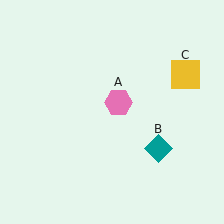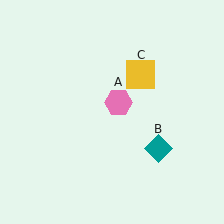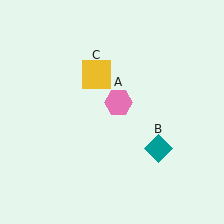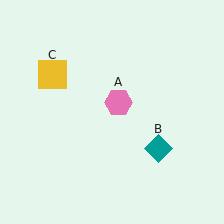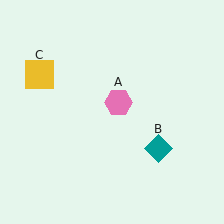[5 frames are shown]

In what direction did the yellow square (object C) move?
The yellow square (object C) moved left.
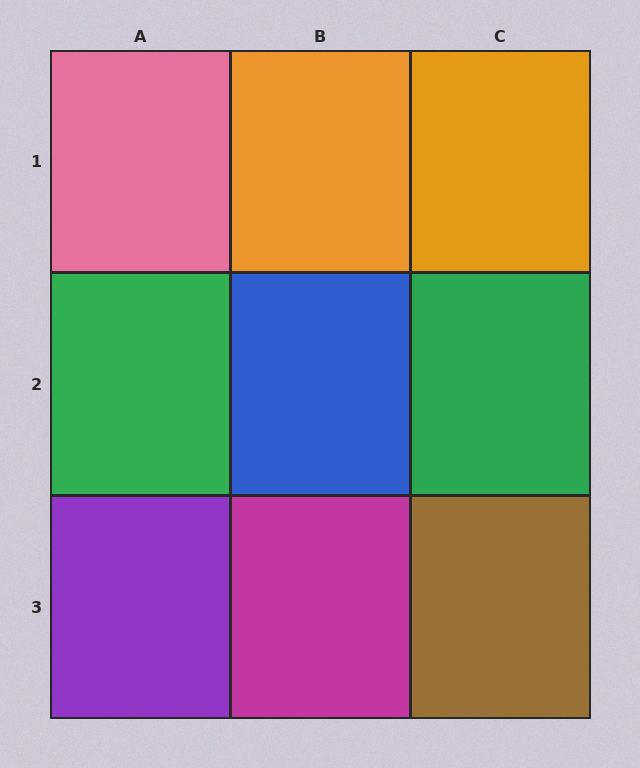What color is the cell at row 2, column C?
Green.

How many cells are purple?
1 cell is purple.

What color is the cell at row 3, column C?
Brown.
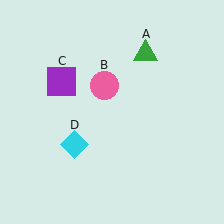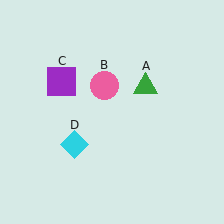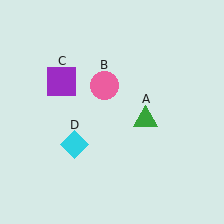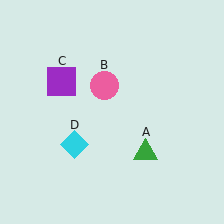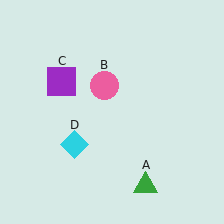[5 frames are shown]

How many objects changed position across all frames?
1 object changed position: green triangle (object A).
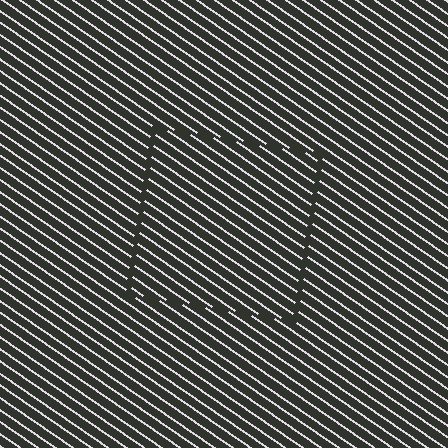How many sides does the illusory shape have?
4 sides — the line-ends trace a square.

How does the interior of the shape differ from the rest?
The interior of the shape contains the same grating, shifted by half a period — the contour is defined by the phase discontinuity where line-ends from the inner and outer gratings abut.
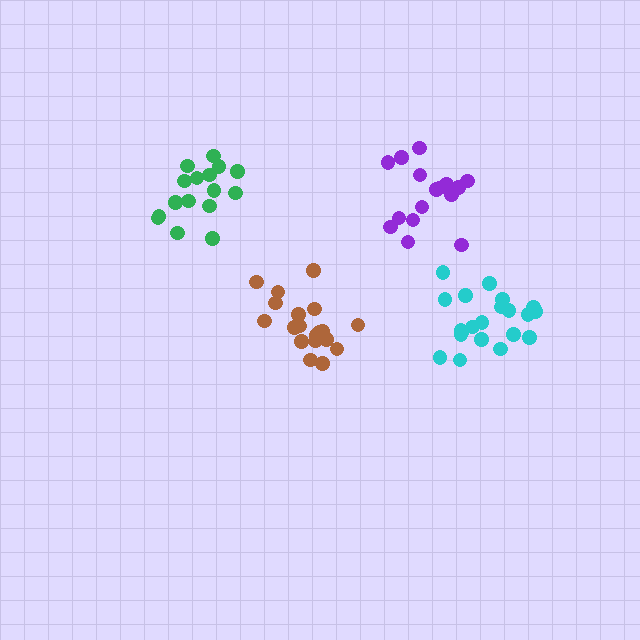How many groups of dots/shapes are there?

◆ Your instructions
Output the listing word for word. Drop the pictures.

◆ Result of this task
[5 frames are shown]

In what direction did the yellow square (object C) move?
The yellow square (object C) moved left.
What color is the cell at row 2, column C?
Green.

How many cells are purple?
1 cell is purple.

What color is the cell at row 3, column C?
Brown.
[5 frames are shown]

How many objects changed position across all frames?
1 object changed position: green triangle (object A).
How many sides does the illusory shape have?
4 sides — the line-ends trace a square.

How does the interior of the shape differ from the rest?
The interior of the shape contains the same grating, shifted by half a period — the contour is defined by the phase discontinuity where line-ends from the inner and outer gratings abut.
How many groups of dots/shapes are there?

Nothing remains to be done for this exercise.